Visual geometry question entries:
★ ★ ★
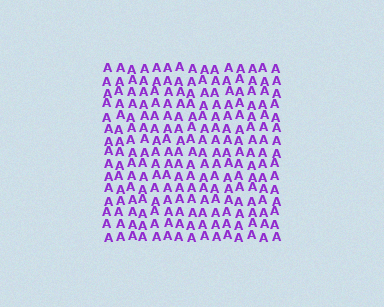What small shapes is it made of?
It is made of small letter A's.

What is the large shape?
The large shape is a square.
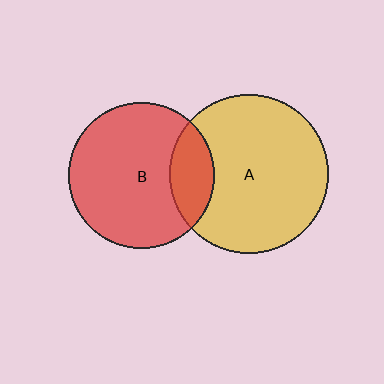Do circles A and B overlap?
Yes.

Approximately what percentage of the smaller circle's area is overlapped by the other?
Approximately 20%.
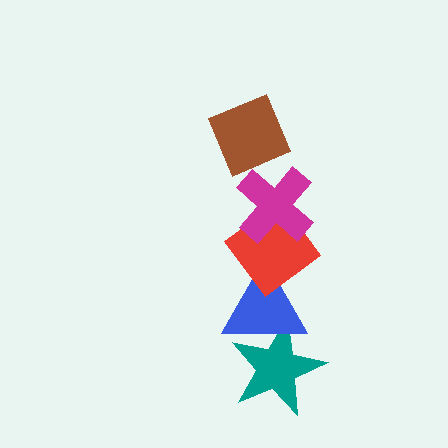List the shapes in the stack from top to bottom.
From top to bottom: the brown diamond, the magenta cross, the red diamond, the blue triangle, the teal star.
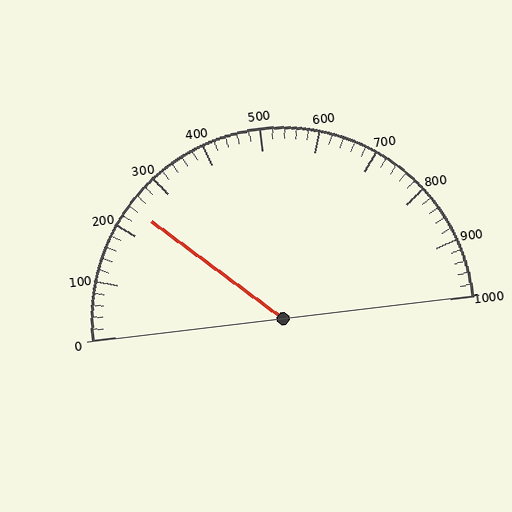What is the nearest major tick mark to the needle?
The nearest major tick mark is 200.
★ ★ ★
**GIVEN EXERCISE**
Locate the line containing "Do circles A and B overlap?" in the material above, then repeat it and every later line exactly, with no pictures.

**TASK OUTPUT**
Do circles A and B overlap?
Yes.

Approximately what percentage of the smaller circle's area is overlapped by the other?
Approximately 20%.
List the shapes in the stack from top to bottom.
From top to bottom: the brown diamond, the magenta cross, the red diamond, the blue triangle, the teal star.
What is the nearest major tick mark to the needle?
The nearest major tick mark is 200.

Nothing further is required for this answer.